[Questions about figures and their features]
◆ ◆ ◆
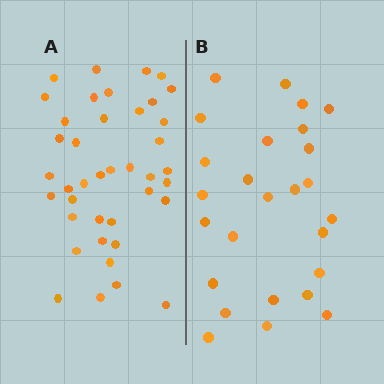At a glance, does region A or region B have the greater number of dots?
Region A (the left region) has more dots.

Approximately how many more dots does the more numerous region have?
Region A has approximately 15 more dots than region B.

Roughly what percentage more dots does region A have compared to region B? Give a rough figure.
◆ ◆ ◆
## TASK GOAL
In the records above, locate the line that contains "Approximately how many". Repeat it and every line after it, exactly, and nothing else.

## EXERCISE SOLUTION
Approximately how many more dots does the more numerous region have?
Region A has approximately 15 more dots than region B.

Roughly what percentage more dots does region A have compared to region B? Give a rough figure.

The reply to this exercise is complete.